[Entries about simple shapes]
══════
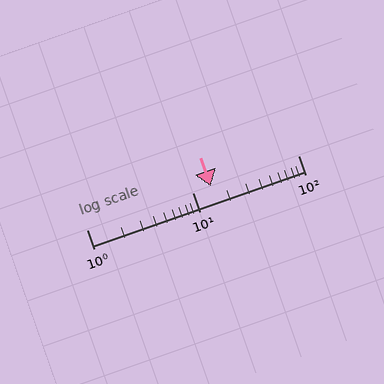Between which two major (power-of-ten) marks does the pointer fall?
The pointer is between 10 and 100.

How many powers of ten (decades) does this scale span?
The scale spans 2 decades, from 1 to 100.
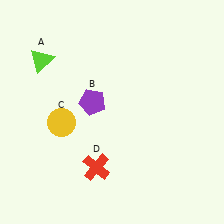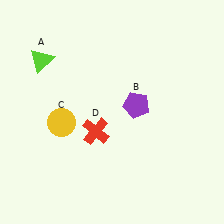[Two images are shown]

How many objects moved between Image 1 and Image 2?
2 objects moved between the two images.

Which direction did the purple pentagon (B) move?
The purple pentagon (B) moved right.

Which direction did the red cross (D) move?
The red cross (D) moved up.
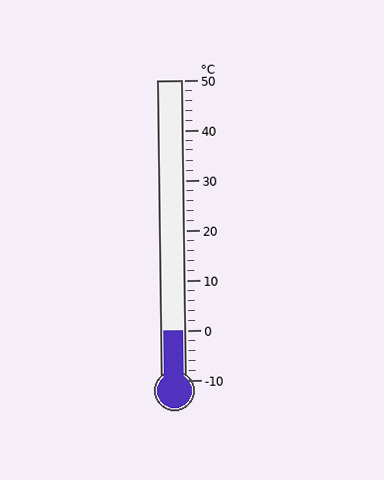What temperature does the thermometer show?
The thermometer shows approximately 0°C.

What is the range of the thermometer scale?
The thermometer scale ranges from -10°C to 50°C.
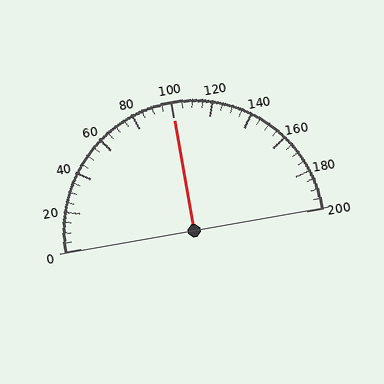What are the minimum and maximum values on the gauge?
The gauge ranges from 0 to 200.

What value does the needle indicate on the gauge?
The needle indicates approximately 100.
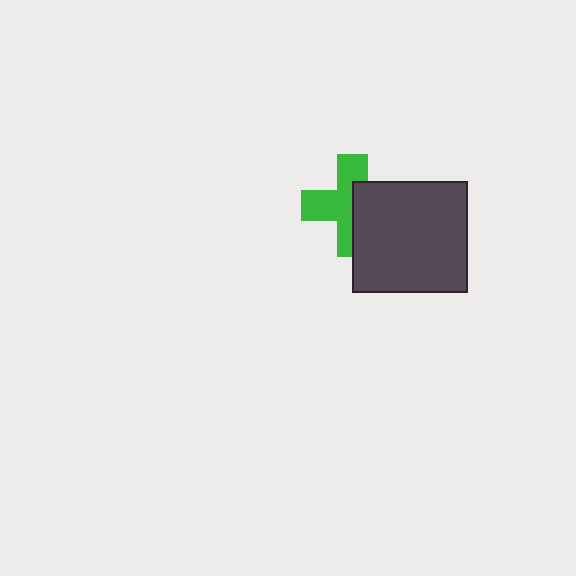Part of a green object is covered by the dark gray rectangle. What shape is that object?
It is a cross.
══════
Print each entry shown above with exact wording and no pictures.

Between which two major (power-of-ten) marks does the pointer fall?
The pointer is between 10 and 100.

How many powers of ten (decades) does this scale span?
The scale spans 2 decades, from 1 to 100.
[Two images are shown]

How many objects moved between Image 1 and Image 2?
2 objects moved between the two images.

Which direction did the purple pentagon (B) move?
The purple pentagon (B) moved right.

Which direction did the red cross (D) move?
The red cross (D) moved up.
What temperature does the thermometer show?
The thermometer shows approximately 0°C.

What is the range of the thermometer scale?
The thermometer scale ranges from -10°C to 50°C.
What are the minimum and maximum values on the gauge?
The gauge ranges from 0 to 200.

What value does the needle indicate on the gauge?
The needle indicates approximately 100.
Part of a green object is covered by the dark gray rectangle. What shape is that object?
It is a cross.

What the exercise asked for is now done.